-- START Dataset rows --

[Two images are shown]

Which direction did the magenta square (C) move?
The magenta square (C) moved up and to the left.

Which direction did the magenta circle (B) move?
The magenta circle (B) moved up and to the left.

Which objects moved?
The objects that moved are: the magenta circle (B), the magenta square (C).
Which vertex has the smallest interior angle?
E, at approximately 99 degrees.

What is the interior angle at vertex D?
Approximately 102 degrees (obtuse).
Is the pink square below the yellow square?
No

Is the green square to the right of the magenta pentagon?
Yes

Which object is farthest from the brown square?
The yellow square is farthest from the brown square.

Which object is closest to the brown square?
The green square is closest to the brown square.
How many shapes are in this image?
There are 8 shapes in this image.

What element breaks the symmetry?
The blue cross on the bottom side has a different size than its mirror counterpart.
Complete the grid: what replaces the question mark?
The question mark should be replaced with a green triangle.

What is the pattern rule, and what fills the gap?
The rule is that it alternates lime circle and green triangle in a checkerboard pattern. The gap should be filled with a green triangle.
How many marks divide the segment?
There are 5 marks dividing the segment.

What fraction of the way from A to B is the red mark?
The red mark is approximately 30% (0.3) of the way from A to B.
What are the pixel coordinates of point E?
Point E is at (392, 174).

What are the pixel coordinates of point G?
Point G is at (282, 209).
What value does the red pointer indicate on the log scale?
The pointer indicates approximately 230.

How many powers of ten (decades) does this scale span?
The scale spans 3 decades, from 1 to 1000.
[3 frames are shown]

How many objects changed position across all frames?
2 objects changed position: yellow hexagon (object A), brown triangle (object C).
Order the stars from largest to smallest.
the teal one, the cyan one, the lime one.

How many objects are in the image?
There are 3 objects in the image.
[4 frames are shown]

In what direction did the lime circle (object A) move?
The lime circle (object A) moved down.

-- END Dataset rows --
-- START Dataset rows --

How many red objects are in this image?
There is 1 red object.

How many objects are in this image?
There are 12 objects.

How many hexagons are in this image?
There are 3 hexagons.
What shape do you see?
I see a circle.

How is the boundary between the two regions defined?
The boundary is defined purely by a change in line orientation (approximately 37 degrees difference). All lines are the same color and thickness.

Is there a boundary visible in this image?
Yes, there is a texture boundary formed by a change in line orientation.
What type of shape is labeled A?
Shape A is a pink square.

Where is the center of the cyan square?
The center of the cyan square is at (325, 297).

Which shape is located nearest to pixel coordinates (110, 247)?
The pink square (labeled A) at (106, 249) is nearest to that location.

-- END Dataset rows --

▸ **What is expected**
Check every line of the data, and copy the ones that contain "shown".

▸ **Solution**
[Two images are shown]
[3 frames are shown]
[4 frames are shown]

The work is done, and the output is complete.